[Records]
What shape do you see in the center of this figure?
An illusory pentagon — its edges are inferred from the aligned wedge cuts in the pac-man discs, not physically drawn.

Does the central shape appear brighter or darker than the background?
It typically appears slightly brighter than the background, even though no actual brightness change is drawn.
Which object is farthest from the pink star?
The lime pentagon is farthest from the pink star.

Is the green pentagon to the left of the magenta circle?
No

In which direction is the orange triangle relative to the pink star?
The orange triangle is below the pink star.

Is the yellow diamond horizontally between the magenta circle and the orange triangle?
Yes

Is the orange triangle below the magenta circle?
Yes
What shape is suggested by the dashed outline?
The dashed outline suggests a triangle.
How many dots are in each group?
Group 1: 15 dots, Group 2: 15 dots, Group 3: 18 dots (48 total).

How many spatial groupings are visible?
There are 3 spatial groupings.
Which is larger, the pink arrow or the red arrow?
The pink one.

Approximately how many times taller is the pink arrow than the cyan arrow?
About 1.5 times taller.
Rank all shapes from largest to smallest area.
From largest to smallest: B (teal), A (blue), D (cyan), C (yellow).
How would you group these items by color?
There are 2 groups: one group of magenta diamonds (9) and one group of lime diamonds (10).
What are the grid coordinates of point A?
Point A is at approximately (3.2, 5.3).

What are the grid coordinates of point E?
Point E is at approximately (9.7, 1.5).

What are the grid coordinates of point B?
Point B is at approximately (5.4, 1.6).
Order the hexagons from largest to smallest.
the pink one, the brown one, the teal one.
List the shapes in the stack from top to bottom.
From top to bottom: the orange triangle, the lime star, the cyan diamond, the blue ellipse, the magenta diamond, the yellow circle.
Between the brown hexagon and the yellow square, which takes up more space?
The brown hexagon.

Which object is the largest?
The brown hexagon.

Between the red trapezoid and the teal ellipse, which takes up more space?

#### The problem:
All of the entries should be written out again exactly.

#### Finished exercise:
What shape do you see in the center of this figure?
An illusory pentagon — its edges are inferred from the aligned wedge cuts in the pac-man discs, not physically drawn.

Does the central shape appear brighter or darker than the background?
It typically appears slightly brighter than the background, even though no actual brightness change is drawn.
Which object is farthest from the pink star?
The lime pentagon is farthest from the pink star.

Is the green pentagon to the left of the magenta circle?
No

In which direction is the orange triangle relative to the pink star?
The orange triangle is below the pink star.

Is the yellow diamond horizontally between the magenta circle and the orange triangle?
Yes

Is the orange triangle below the magenta circle?
Yes
What shape is suggested by the dashed outline?
The dashed outline suggests a triangle.
How many dots are in each group?
Group 1: 15 dots, Group 2: 15 dots, Group 3: 18 dots (48 total).

How many spatial groupings are visible?
There are 3 spatial groupings.
Which is larger, the pink arrow or the red arrow?
The pink one.

Approximately how many times taller is the pink arrow than the cyan arrow?
About 1.5 times taller.
Rank all shapes from largest to smallest area.
From largest to smallest: B (teal), A (blue), D (cyan), C (yellow).
How would you group these items by color?
There are 2 groups: one group of magenta diamonds (9) and one group of lime diamonds (10).
What are the grid coordinates of point A?
Point A is at approximately (3.2, 5.3).

What are the grid coordinates of point E?
Point E is at approximately (9.7, 1.5).

What are the grid coordinates of point B?
Point B is at approximately (5.4, 1.6).
Order the hexagons from largest to smallest.
the pink one, the brown one, the teal one.
List the shapes in the stack from top to bottom.
From top to bottom: the orange triangle, the lime star, the cyan diamond, the blue ellipse, the magenta diamond, the yellow circle.
Between the brown hexagon and the yellow square, which takes up more space?
The brown hexagon.

Which object is the largest?
The brown hexagon.

Between the red trapezoid and the teal ellipse, which takes up more space?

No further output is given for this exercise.